▸ **Data entries**

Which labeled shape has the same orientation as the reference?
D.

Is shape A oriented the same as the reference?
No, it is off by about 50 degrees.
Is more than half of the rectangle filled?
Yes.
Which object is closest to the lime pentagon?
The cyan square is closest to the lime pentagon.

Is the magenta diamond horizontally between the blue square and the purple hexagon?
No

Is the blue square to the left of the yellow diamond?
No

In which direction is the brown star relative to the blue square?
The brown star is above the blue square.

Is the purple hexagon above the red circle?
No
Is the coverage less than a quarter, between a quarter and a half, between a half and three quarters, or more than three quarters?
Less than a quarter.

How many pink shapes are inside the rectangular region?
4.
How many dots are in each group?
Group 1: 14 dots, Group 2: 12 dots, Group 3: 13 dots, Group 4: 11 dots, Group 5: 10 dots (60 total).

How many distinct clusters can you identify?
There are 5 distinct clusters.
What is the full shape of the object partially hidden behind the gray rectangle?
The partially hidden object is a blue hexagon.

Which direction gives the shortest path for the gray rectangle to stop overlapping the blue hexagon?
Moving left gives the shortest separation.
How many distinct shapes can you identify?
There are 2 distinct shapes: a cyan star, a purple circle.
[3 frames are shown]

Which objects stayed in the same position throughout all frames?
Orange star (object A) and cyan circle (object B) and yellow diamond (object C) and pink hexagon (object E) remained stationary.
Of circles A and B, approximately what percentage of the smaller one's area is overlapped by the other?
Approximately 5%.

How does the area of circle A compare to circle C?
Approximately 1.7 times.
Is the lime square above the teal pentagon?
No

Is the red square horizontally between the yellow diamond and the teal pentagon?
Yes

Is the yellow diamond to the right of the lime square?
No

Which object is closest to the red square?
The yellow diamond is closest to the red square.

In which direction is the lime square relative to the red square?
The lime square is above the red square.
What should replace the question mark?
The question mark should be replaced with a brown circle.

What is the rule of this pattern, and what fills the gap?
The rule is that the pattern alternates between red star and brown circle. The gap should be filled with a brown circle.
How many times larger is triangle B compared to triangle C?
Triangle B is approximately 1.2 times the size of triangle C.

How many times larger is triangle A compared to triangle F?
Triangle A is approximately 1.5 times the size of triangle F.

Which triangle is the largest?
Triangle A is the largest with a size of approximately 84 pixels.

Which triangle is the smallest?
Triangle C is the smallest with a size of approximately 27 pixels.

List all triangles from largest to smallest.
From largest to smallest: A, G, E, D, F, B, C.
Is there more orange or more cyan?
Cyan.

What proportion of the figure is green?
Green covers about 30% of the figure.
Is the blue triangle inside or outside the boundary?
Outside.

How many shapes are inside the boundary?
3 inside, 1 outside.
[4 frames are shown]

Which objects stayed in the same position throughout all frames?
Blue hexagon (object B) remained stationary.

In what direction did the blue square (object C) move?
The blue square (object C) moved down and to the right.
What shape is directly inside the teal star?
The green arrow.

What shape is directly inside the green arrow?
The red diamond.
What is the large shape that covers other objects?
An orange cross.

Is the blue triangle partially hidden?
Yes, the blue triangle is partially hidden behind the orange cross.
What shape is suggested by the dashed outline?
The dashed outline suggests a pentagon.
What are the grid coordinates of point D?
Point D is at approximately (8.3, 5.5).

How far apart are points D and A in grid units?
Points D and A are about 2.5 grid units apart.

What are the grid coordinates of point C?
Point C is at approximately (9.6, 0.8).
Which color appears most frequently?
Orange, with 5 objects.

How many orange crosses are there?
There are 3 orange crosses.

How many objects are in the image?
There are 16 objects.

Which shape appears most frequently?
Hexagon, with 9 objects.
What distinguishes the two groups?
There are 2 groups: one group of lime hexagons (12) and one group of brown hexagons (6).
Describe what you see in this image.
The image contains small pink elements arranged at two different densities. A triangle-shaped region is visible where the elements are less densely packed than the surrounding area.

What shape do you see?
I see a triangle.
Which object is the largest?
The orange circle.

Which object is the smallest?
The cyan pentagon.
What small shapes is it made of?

▸ **Brief**
Find all lines where the word "shown" appears. Copy them.

▸ **The response**
[3 frames are shown]
[4 frames are shown]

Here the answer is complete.